• [TO DO]: Repeat word for word the line with "What is the approximate midpoint between points G" and every line after it until the records below run out.

• [DATA LINES]:

— START —

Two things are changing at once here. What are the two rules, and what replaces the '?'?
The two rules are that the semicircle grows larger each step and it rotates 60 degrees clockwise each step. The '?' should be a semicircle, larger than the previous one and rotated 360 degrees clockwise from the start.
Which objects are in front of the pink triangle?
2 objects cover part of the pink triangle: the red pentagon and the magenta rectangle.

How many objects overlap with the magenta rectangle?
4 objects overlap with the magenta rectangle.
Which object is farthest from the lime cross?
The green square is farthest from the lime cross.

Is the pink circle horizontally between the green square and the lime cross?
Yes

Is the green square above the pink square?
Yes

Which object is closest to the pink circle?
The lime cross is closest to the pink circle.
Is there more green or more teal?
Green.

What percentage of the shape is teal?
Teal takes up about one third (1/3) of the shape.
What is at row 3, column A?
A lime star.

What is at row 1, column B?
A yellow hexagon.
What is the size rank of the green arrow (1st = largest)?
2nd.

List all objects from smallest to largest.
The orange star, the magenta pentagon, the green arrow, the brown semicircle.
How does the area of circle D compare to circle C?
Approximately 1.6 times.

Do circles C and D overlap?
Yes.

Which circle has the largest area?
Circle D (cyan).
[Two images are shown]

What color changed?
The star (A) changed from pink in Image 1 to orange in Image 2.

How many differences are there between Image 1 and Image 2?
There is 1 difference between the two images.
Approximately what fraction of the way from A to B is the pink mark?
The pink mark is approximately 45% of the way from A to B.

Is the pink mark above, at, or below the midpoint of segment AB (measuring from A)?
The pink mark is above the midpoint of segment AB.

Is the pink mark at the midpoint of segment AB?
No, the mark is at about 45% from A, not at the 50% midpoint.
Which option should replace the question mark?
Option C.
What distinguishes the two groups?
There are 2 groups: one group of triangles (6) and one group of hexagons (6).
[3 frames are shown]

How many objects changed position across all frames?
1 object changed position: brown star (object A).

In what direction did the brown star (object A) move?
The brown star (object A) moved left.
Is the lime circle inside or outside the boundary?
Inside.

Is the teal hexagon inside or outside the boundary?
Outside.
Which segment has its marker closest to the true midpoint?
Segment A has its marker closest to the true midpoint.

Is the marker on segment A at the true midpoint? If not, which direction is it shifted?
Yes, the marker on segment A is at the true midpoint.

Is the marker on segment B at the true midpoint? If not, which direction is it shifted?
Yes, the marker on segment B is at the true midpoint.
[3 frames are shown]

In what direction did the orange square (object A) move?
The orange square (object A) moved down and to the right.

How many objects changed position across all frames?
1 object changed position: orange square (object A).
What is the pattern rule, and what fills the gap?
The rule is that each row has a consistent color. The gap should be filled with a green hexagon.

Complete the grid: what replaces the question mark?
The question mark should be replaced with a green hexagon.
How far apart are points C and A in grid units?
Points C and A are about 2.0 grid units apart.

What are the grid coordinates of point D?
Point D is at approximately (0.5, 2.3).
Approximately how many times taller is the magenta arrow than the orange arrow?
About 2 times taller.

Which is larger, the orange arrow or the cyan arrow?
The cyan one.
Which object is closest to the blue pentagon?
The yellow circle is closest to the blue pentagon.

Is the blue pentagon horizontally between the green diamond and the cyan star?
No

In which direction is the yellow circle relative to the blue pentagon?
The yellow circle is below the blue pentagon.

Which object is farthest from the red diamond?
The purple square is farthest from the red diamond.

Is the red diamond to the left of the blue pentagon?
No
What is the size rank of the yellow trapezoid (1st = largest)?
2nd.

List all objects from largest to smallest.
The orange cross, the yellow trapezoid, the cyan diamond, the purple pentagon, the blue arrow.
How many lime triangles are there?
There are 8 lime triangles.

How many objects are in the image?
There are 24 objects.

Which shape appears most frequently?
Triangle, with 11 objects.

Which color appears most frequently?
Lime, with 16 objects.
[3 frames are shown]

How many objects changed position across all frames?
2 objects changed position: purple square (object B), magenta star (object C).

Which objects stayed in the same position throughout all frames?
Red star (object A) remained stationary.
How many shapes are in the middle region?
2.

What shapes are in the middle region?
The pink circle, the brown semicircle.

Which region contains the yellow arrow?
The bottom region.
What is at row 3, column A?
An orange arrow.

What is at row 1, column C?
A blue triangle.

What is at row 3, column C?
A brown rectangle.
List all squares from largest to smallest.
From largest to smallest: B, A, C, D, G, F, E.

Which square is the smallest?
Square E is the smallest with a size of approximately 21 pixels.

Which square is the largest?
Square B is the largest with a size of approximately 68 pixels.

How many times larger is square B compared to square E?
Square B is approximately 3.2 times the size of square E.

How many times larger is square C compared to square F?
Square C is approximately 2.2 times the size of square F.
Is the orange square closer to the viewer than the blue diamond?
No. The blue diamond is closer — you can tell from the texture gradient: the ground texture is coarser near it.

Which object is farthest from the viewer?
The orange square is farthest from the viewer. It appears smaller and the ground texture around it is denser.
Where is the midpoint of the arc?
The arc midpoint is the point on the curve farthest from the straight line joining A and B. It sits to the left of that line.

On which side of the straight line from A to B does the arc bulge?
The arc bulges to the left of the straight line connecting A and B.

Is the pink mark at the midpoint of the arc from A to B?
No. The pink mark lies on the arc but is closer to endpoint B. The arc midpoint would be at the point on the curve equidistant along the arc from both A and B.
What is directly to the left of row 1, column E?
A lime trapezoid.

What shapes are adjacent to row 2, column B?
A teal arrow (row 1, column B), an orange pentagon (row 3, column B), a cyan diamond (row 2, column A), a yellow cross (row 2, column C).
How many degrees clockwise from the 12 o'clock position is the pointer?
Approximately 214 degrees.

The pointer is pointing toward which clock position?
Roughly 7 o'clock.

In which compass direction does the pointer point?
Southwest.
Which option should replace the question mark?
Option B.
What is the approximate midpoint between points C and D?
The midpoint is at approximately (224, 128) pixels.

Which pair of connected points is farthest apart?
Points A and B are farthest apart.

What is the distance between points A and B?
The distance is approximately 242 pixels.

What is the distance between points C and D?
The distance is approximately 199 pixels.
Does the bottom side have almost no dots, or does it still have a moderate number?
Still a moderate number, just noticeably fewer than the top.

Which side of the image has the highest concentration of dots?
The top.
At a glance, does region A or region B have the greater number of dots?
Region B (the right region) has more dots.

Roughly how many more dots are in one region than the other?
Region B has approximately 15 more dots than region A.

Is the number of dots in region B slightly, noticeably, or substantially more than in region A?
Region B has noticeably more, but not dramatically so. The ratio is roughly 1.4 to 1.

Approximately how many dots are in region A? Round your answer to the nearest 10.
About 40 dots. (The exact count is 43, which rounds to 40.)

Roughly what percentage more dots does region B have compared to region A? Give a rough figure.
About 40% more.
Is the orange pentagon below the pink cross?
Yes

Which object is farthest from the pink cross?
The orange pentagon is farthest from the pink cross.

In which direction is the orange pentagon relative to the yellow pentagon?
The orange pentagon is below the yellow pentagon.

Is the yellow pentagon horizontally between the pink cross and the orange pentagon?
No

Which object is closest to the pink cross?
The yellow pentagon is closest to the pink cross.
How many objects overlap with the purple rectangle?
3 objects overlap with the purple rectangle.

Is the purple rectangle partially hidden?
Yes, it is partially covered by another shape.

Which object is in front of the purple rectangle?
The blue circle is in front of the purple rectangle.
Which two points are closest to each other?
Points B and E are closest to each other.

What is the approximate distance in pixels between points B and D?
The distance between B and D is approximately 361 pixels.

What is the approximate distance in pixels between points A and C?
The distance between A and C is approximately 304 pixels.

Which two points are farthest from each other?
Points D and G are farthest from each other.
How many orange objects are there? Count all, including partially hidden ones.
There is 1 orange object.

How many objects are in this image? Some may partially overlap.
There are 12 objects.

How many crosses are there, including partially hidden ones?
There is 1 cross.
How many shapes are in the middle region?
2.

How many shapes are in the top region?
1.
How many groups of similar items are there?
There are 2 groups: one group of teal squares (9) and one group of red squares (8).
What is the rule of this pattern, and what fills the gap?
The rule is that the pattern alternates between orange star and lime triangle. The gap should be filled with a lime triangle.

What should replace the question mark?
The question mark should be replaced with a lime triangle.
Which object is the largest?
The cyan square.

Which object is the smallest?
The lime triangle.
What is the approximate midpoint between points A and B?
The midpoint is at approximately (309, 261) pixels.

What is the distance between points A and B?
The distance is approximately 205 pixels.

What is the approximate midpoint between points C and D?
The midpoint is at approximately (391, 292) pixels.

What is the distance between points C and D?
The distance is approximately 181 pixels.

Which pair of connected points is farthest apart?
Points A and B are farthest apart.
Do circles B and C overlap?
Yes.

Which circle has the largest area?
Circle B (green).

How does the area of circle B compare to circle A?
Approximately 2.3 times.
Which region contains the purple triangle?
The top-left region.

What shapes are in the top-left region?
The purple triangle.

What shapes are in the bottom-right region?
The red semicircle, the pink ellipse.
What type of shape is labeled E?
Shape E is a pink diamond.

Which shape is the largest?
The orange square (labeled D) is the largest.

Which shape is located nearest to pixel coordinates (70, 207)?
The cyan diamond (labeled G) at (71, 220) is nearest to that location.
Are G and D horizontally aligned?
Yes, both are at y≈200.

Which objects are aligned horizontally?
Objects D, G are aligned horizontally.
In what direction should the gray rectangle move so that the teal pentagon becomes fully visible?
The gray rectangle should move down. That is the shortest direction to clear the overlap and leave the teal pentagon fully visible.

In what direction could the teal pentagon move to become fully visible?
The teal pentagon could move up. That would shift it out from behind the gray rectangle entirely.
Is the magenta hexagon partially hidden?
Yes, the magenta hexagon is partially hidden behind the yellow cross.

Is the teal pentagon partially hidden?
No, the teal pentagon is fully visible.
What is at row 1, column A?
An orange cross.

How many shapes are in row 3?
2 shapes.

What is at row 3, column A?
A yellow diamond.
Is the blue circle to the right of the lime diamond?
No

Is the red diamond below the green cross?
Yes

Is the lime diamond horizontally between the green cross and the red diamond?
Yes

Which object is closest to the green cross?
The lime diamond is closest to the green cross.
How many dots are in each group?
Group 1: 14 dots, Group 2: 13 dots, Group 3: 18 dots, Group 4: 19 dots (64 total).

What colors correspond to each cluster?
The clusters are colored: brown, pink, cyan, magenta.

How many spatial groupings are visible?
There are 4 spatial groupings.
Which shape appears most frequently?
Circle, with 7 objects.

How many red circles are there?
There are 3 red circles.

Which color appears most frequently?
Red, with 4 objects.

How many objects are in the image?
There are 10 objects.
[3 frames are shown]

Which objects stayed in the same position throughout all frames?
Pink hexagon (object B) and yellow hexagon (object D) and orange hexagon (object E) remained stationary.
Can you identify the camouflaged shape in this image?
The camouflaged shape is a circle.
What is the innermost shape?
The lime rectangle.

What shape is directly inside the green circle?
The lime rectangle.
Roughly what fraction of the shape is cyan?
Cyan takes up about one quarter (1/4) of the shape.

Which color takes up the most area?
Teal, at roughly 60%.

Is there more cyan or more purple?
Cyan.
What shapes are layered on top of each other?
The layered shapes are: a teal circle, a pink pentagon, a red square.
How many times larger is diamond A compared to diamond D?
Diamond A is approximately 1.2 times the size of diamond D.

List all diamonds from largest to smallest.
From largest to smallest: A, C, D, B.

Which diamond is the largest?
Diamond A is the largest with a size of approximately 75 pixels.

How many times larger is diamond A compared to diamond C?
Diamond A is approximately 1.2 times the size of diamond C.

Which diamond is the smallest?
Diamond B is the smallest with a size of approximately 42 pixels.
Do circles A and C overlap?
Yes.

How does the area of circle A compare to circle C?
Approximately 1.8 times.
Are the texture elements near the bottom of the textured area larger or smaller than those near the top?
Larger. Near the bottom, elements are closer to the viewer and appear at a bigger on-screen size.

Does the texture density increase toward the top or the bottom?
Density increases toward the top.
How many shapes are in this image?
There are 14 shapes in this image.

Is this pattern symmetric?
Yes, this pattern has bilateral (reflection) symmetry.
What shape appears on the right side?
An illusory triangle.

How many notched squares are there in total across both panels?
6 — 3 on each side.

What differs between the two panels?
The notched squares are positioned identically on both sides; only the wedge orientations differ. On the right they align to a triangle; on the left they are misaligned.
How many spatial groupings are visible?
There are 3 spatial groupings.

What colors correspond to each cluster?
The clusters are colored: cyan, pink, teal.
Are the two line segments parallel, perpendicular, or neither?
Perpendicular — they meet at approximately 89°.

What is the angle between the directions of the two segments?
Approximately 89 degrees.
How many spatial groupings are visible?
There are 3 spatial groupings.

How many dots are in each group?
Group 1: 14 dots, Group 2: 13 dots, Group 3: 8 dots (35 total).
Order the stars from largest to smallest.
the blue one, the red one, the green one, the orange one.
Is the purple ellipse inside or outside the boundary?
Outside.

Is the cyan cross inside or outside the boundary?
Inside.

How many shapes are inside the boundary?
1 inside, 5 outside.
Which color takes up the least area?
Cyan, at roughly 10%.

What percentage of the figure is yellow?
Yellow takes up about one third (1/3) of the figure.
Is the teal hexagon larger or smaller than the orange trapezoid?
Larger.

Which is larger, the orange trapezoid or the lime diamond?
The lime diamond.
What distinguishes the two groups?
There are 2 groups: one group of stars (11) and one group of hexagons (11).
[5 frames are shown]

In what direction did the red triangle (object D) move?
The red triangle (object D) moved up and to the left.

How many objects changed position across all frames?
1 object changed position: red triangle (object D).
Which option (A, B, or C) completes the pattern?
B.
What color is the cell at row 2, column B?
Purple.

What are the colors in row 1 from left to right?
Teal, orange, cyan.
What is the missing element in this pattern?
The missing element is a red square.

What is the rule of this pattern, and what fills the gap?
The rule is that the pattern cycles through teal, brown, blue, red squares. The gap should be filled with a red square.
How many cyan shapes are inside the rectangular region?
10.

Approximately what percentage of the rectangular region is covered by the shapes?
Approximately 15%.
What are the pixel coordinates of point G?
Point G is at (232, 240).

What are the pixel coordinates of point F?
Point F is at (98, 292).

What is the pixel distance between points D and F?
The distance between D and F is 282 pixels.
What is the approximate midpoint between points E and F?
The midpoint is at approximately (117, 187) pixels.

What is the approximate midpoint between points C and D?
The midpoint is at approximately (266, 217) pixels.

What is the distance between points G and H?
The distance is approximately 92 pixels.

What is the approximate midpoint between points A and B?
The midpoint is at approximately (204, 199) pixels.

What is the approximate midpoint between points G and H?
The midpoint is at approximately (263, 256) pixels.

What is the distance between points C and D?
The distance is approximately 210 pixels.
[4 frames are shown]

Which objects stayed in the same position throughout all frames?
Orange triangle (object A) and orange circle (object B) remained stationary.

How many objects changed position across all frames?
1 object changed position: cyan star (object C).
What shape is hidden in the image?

— END —

• [REPLY]:
What is the approximate midpoint between points G and H?
The midpoint is at approximately (263, 256) pixels.

What is the distance between points C and D?
The distance is approximately 210 pixels.
[4 frames are shown]

Which objects stayed in the same position throughout all frames?
Orange triangle (object A) and orange circle (object B) remained stationary.

How many objects changed position across all frames?
1 object changed position: cyan star (object C).
What shape is hidden in the image?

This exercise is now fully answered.